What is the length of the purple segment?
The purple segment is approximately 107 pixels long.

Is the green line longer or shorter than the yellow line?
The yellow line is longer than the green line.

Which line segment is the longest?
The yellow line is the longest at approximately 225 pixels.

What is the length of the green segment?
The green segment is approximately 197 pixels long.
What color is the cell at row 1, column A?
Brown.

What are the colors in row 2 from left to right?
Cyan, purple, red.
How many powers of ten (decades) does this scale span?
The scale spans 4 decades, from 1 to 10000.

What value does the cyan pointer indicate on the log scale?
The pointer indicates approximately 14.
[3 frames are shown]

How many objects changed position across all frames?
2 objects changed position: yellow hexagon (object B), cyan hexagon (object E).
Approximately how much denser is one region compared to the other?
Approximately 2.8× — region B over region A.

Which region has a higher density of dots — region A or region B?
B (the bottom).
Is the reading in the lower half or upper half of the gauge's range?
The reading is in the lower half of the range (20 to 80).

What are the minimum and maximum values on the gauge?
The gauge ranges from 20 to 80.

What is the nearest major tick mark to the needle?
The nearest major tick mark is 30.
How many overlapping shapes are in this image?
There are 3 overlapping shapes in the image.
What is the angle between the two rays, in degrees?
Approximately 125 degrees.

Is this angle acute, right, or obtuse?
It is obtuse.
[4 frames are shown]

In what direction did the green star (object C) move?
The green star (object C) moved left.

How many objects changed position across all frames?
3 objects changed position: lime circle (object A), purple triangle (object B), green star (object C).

· · · · ·

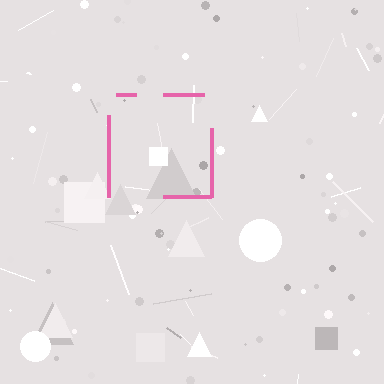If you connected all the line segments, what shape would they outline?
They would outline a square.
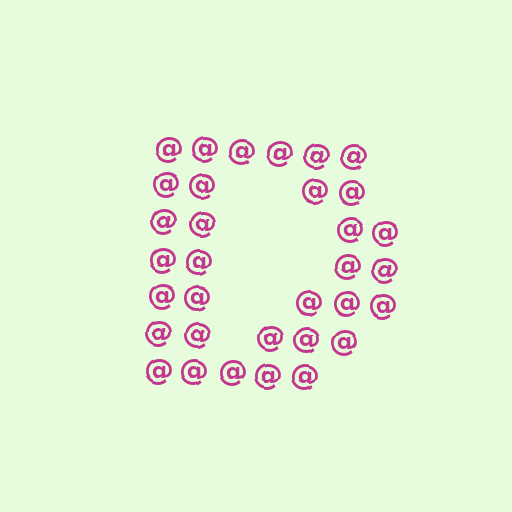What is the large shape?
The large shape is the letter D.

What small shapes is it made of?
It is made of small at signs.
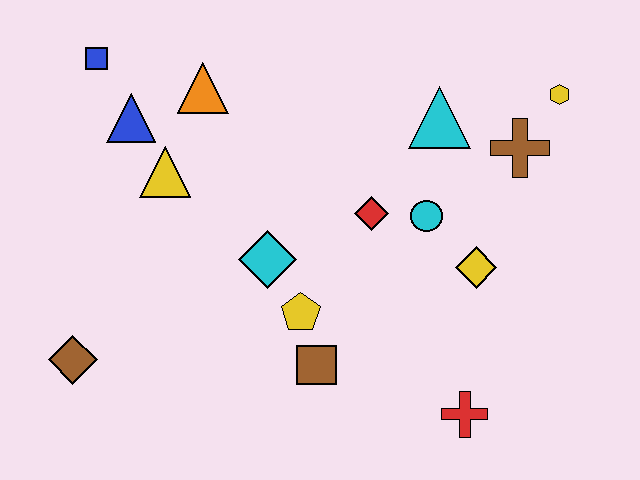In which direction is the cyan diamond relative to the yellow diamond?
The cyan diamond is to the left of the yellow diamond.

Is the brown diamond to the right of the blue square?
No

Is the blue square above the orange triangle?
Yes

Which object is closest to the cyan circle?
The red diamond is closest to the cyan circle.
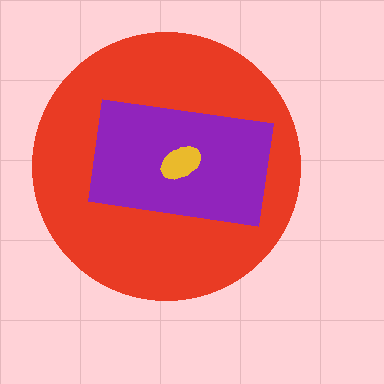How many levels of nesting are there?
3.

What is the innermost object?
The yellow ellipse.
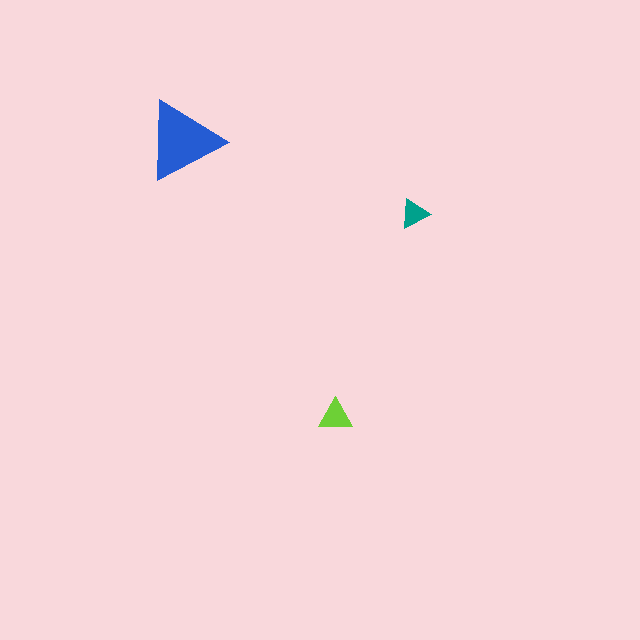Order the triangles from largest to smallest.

· · · · ·

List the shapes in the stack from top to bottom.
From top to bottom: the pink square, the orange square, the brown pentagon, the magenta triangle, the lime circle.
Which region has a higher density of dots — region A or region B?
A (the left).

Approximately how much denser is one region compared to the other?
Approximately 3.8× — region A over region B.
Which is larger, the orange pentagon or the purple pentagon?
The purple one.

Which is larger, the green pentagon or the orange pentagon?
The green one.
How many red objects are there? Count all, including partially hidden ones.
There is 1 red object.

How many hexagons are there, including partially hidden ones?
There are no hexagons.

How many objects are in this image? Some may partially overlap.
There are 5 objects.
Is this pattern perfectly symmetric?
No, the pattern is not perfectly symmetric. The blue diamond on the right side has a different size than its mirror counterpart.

· · · · ·

• **The problem**:
Copy out each line of the data containing the string "shown".

• **Exercise result**:
[3 frames are shown]
[4 frames are shown]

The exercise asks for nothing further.